EXTRACTED MATERIAL:
========

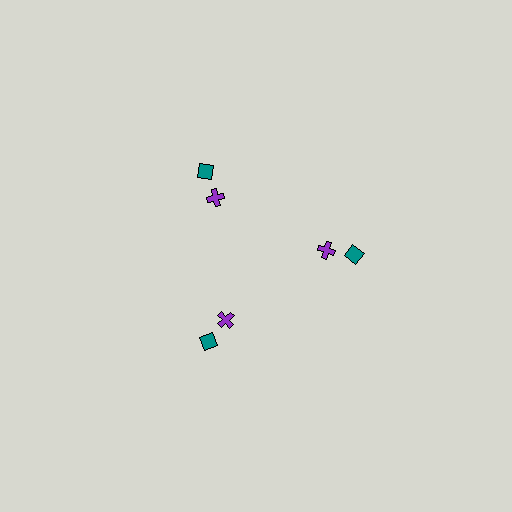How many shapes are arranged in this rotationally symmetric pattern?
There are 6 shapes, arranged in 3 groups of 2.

========

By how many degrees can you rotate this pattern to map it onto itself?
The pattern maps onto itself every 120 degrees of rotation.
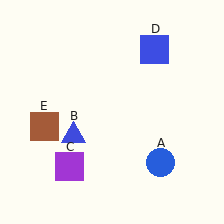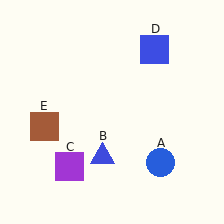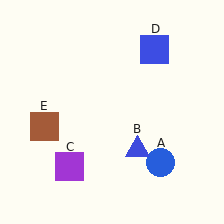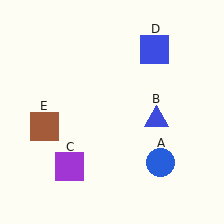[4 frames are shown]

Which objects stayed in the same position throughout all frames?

========

WHAT YOU ARE ASKED TO DO: Go back to the listing above and reproduce, exactly, the stretch from the line bearing "By how many" through the line bearing "Which objects stayed", without its pictures.

REPLY TO THE EXERCISE:
By how many degrees can you rotate this pattern to map it onto itself?
The pattern maps onto itself every 120 degrees of rotation.
[4 frames are shown]

Which objects stayed in the same position throughout all frames?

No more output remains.